— TASK REQUIREMENTS —
In the records below, begin at the line containing "What is the" and end at the line containing "[Two images are shown]"; quote every line in that span exactly, including both boundary lines, and no others.

— RECORDS TO USE —
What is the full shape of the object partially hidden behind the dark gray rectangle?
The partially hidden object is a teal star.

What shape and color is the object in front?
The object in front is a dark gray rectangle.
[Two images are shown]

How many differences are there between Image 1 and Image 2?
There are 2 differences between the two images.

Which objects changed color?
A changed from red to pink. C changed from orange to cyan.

---

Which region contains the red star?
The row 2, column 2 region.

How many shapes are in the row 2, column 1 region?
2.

* * *

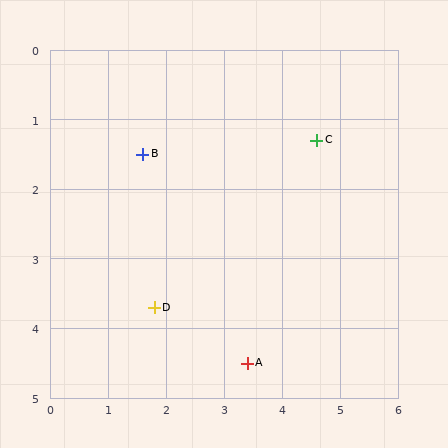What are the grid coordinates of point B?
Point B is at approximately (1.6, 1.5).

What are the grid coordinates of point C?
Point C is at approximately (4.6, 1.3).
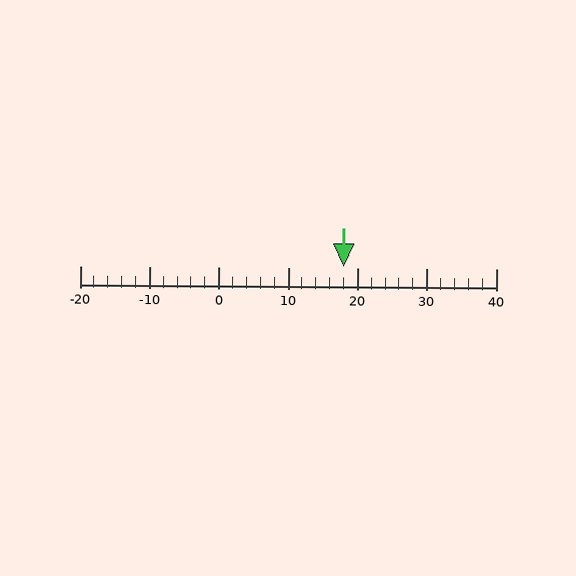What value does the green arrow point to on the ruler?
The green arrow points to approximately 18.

— RESULT —
What is the full shape of the object partially hidden behind the dark gray rectangle?
The partially hidden object is a teal star.

What shape and color is the object in front?
The object in front is a dark gray rectangle.
[Two images are shown]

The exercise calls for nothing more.